● Exercise prompt:
Return every line of the records below verbatim, with no pictures in the copy.

(Stored items from a collection)
● ● ● ●

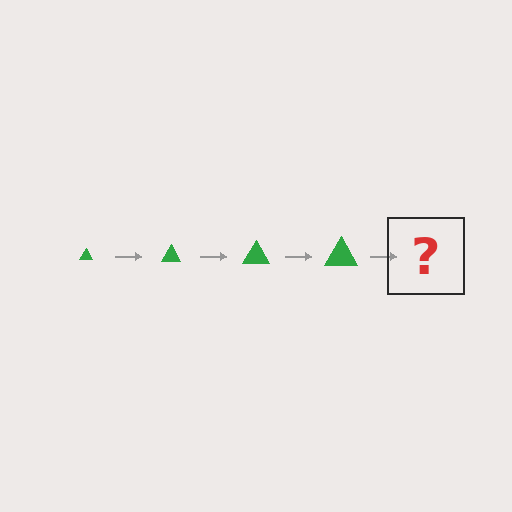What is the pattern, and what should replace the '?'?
The pattern is that the triangle gets progressively larger each step. The '?' should be a green triangle, larger than the previous one.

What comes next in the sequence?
The next element should be a green triangle, larger than the previous one.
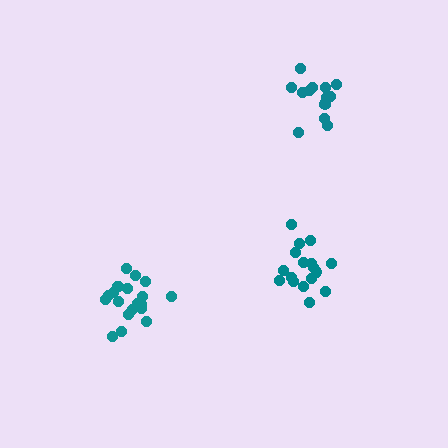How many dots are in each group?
Group 1: 20 dots, Group 2: 17 dots, Group 3: 14 dots (51 total).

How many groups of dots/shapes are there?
There are 3 groups.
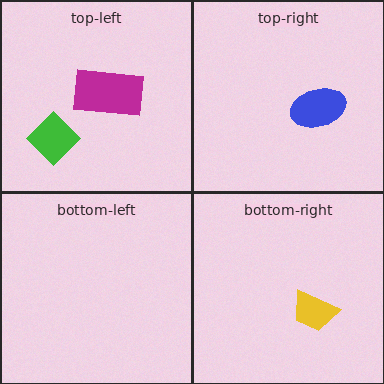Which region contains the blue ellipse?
The top-right region.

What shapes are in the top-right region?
The blue ellipse.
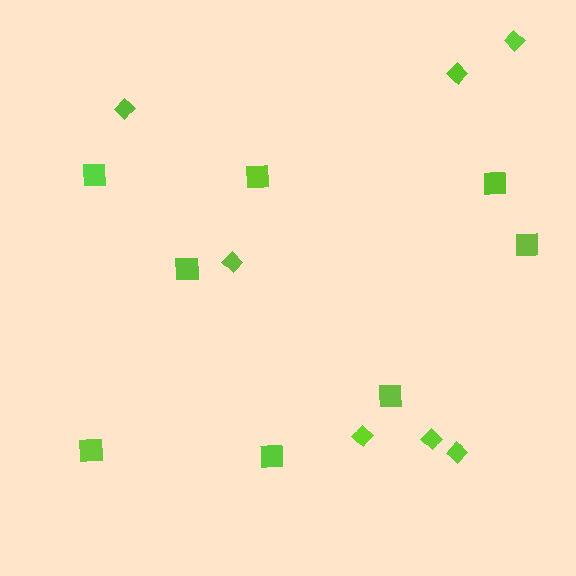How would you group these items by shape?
There are 2 groups: one group of squares (8) and one group of diamonds (7).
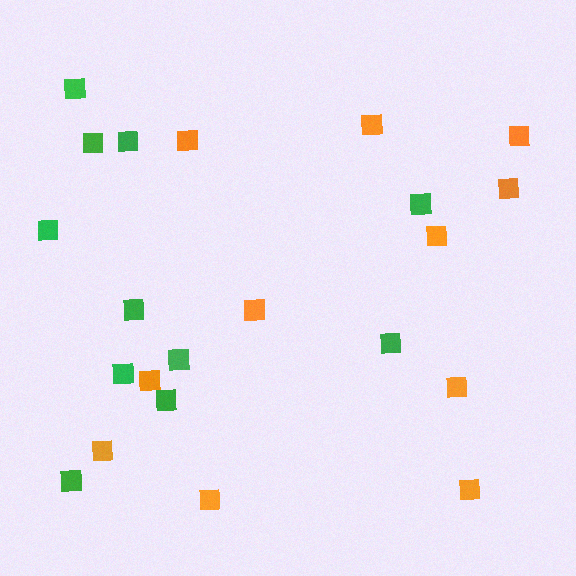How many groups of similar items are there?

● ● ● ●

● Written answer:
What is the pattern, and what should replace the '?'?
The pattern is that the triangle gets progressively larger each step. The '?' should be a green triangle, larger than the previous one.

What comes next in the sequence?
The next element should be a green triangle, larger than the previous one.
How many dots are in each group?
Group 1: 20 dots, Group 2: 17 dots, Group 3: 14 dots (51 total).

How many groups of dots/shapes are there?
There are 3 groups.
Which region contains the blue ellipse?
The top-right region.

What shapes are in the top-right region?
The blue ellipse.
How would you group these items by shape?
There are 2 groups: one group of squares (8) and one group of diamonds (7).
How many groups of similar items are there?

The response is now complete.